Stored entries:
╔══

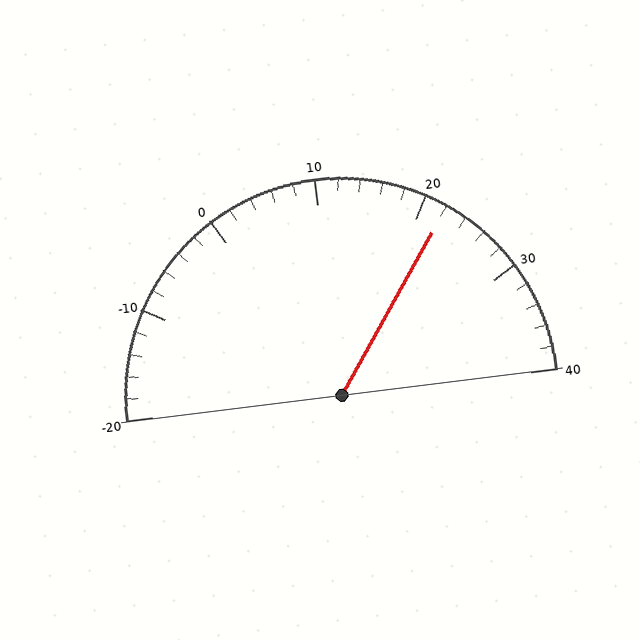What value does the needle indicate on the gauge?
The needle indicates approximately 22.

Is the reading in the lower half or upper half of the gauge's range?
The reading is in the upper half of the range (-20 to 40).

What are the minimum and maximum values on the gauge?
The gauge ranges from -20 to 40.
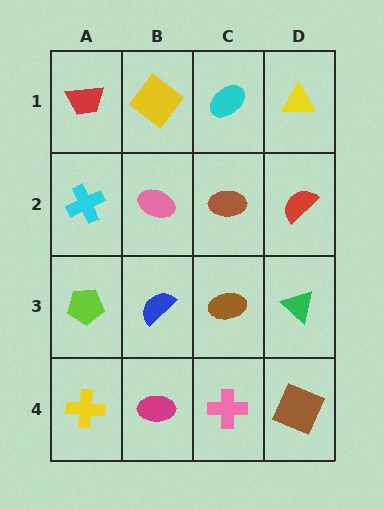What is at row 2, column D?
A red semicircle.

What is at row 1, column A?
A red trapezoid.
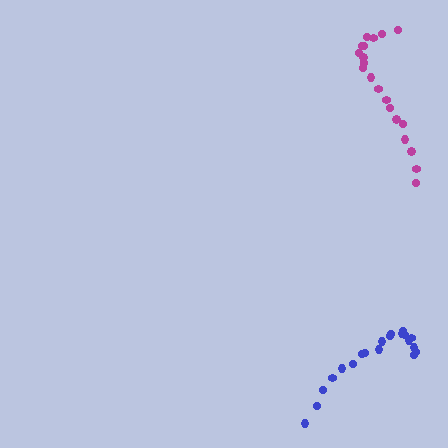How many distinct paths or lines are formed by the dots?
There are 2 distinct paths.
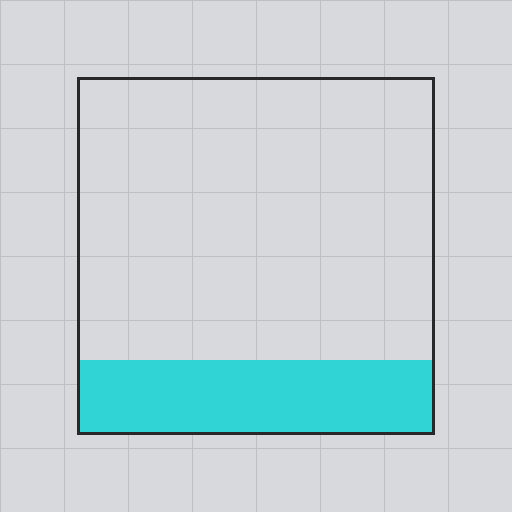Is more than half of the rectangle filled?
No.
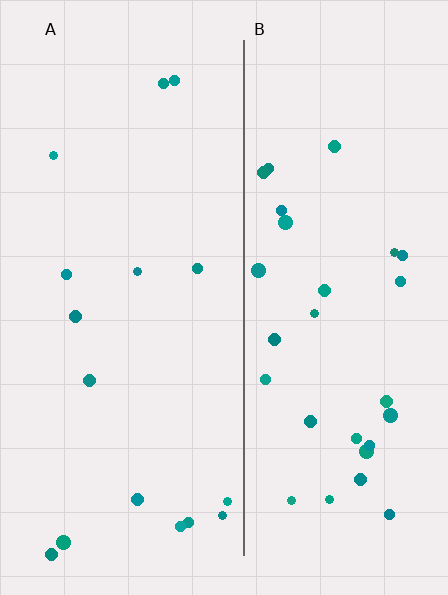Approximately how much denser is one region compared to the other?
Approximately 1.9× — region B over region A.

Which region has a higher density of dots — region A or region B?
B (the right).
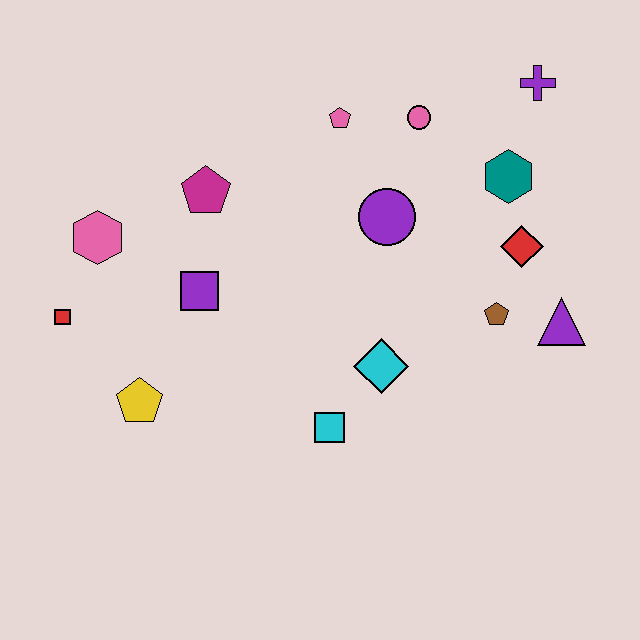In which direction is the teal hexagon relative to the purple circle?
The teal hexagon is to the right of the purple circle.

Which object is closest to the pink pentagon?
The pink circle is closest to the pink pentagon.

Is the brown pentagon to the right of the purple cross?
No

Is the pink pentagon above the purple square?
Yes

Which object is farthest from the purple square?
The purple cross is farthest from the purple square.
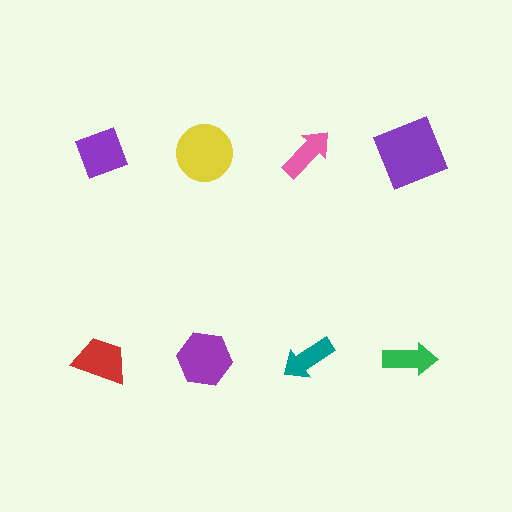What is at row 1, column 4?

╚══

## The problem
Copy out the whole listing exactly, and don't carry over any pictures.

## Expected answer
What value does the needle indicate on the gauge?
The needle indicates approximately 22.

Is the reading in the lower half or upper half of the gauge's range?
The reading is in the upper half of the range (-20 to 40).

What are the minimum and maximum values on the gauge?
The gauge ranges from -20 to 40.
What is at row 2, column D?
A red semicircle.

What is at row 1, column A?
A red trapezoid.
How many distinct paths or lines are formed by the dots?
There are 2 distinct paths.
Is more than half of the rectangle filled?
No.
Approximately how much denser is one region compared to the other?
Approximately 1.9× — region B over region A.

Which region has a higher density of dots — region A or region B?
B (the right).
In which direction is the teal hexagon relative to the purple circle?
The teal hexagon is to the right of the purple circle.

Which object is closest to the pink pentagon?
The pink circle is closest to the pink pentagon.

Is the brown pentagon to the right of the purple cross?
No

Is the pink pentagon above the purple square?
Yes

Which object is farthest from the purple square?
The purple cross is farthest from the purple square.
What is at row 1, column 4?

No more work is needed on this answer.